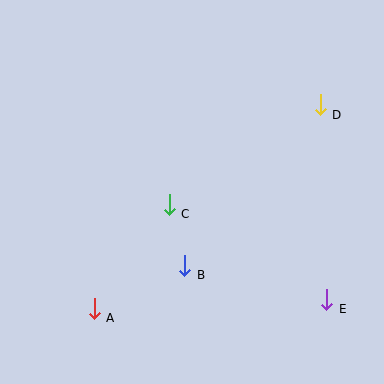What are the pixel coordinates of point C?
Point C is at (169, 214).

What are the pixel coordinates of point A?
Point A is at (94, 318).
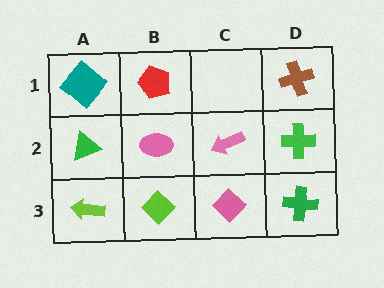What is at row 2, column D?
A green cross.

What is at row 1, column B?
A red pentagon.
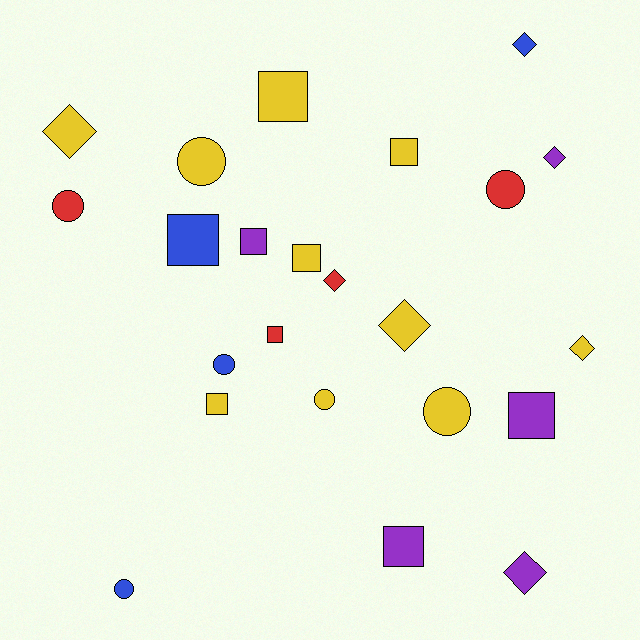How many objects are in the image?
There are 23 objects.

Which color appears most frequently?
Yellow, with 10 objects.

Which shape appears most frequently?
Square, with 9 objects.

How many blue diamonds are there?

■ **Given instruction**
Quote each record exactly as it stands, minus the pictures.

■ **Exercise solution**
What are the pixel coordinates of point C?
Point C is at (169, 214).

What are the pixel coordinates of point A?
Point A is at (94, 318).
What is at row 2, column D?
A green cross.

What is at row 1, column B?
A red pentagon.
How many objects are in the image?
There are 23 objects.

Which color appears most frequently?
Yellow, with 10 objects.

Which shape appears most frequently?
Square, with 9 objects.

How many blue diamonds are there?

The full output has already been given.